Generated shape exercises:
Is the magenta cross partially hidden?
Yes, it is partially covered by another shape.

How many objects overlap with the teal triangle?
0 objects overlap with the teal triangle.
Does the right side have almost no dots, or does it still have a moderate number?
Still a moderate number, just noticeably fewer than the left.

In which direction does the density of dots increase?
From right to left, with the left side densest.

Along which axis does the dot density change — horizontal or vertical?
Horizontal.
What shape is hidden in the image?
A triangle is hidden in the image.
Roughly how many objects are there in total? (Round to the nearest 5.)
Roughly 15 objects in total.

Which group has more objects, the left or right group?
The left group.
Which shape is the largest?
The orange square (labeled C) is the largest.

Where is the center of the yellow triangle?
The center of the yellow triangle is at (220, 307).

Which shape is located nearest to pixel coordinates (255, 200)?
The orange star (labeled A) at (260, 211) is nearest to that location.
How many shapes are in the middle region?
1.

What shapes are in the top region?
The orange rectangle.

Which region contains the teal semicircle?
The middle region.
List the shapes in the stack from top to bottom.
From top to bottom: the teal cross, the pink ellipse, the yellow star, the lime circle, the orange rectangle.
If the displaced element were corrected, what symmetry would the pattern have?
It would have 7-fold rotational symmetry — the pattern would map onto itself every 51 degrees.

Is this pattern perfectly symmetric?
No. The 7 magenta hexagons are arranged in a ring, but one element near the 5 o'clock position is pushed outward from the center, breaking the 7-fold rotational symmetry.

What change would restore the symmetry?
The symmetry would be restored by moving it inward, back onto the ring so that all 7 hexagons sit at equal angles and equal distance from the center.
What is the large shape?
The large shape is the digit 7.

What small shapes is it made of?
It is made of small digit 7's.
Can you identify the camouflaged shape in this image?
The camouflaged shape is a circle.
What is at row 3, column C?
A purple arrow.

▶ PROBLEM DESCRIPTION: Go through the listing above and restate it word for word.

▶ COMPLETED EXERCISE:
Is the magenta cross partially hidden?
Yes, it is partially covered by another shape.

How many objects overlap with the teal triangle?
0 objects overlap with the teal triangle.
Does the right side have almost no dots, or does it still have a moderate number?
Still a moderate number, just noticeably fewer than the left.

In which direction does the density of dots increase?
From right to left, with the left side densest.

Along which axis does the dot density change — horizontal or vertical?
Horizontal.
What shape is hidden in the image?
A triangle is hidden in the image.
Roughly how many objects are there in total? (Round to the nearest 5.)
Roughly 15 objects in total.

Which group has more objects, the left or right group?
The left group.
Which shape is the largest?
The orange square (labeled C) is the largest.

Where is the center of the yellow triangle?
The center of the yellow triangle is at (220, 307).

Which shape is located nearest to pixel coordinates (255, 200)?
The orange star (labeled A) at (260, 211) is nearest to that location.
How many shapes are in the middle region?
1.

What shapes are in the top region?
The orange rectangle.

Which region contains the teal semicircle?
The middle region.
List the shapes in the stack from top to bottom.
From top to bottom: the teal cross, the pink ellipse, the yellow star, the lime circle, the orange rectangle.
If the displaced element were corrected, what symmetry would the pattern have?
It would have 7-fold rotational symmetry — the pattern would map onto itself every 51 degrees.

Is this pattern perfectly symmetric?
No. The 7 magenta hexagons are arranged in a ring, but one element near the 5 o'clock position is pushed outward from the center, breaking the 7-fold rotational symmetry.

What change would restore the symmetry?
The symmetry would be restored by moving it inward, back onto the ring so that all 7 hexagons sit at equal angles and equal distance from the center.
What is the large shape?
The large shape is the digit 7.

What small shapes is it made of?
It is made of small digit 7's.
Can you identify the camouflaged shape in this image?
The camouflaged shape is a circle.
What is at row 3, column C?
A purple arrow.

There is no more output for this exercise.